(Some records)
* BEGIN *

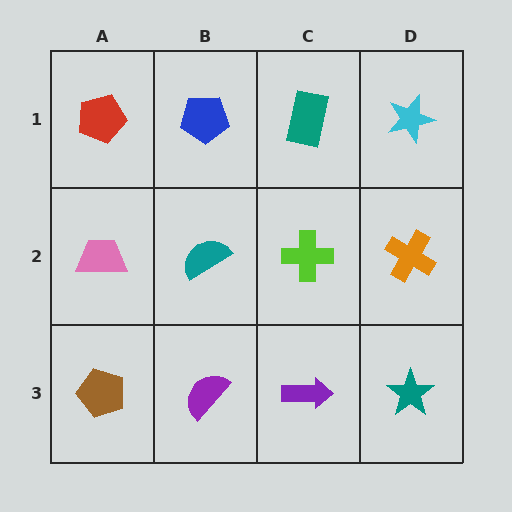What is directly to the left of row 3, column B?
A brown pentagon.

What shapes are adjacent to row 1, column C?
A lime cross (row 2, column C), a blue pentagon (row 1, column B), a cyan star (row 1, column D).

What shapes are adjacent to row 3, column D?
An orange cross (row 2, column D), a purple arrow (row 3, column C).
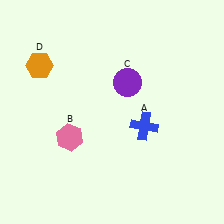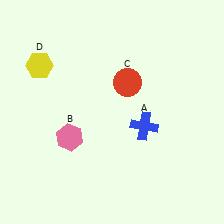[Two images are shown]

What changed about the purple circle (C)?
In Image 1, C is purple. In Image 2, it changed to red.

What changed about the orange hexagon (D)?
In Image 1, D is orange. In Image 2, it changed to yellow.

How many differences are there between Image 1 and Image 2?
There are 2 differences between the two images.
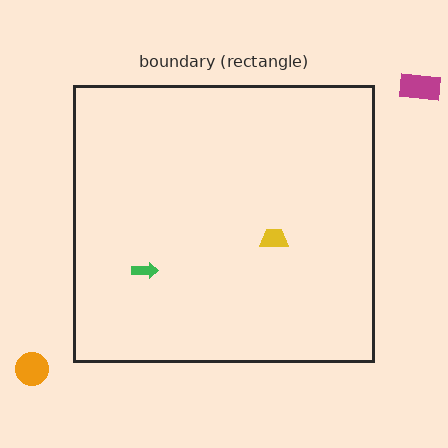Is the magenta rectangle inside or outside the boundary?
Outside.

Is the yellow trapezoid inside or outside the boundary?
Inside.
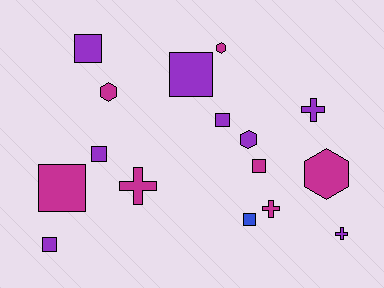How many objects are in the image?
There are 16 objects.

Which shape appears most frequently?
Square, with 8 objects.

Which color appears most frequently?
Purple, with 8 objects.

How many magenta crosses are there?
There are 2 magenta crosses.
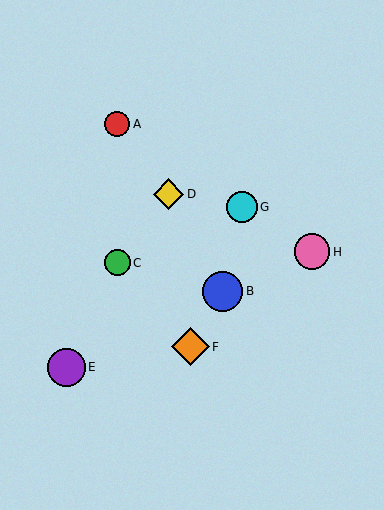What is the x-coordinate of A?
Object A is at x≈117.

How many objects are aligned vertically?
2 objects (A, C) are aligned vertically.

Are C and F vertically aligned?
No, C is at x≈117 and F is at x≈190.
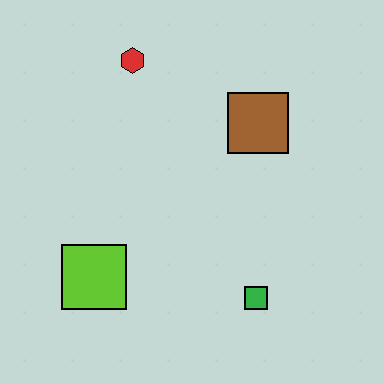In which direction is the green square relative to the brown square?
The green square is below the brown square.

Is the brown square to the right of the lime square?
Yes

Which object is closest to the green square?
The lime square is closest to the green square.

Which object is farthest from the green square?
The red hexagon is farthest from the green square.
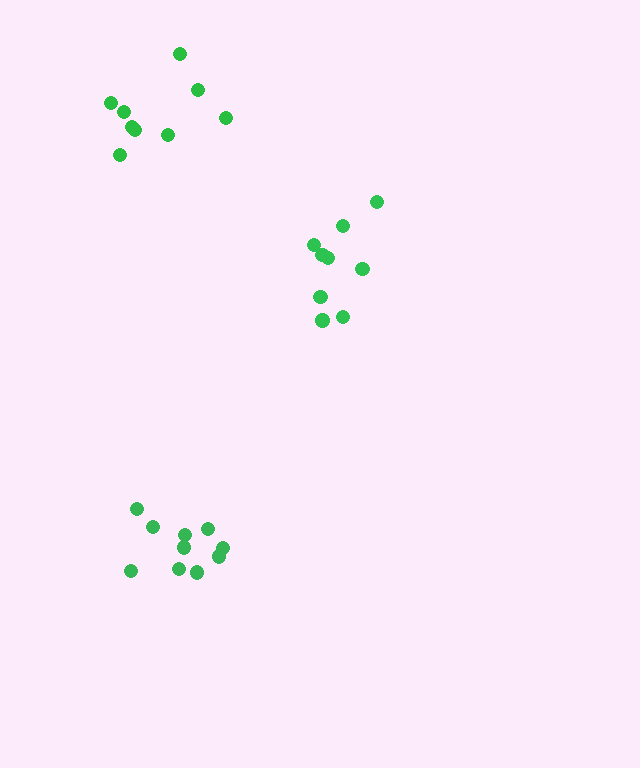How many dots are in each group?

* END *

Extract only the lines from the line containing "How many objects are aligned vertically?" through the final line of the records; keep both ends and drop every picture.

How many objects are aligned vertically?
2 objects (A, C) are aligned vertically.

Are C and F vertically aligned?
No, C is at x≈117 and F is at x≈190.
In which direction is the green square relative to the brown square?
The green square is below the brown square.

Is the brown square to the right of the lime square?
Yes

Which object is closest to the green square?
The lime square is closest to the green square.

Which object is farthest from the green square?
The red hexagon is farthest from the green square.
How many dots are in each group?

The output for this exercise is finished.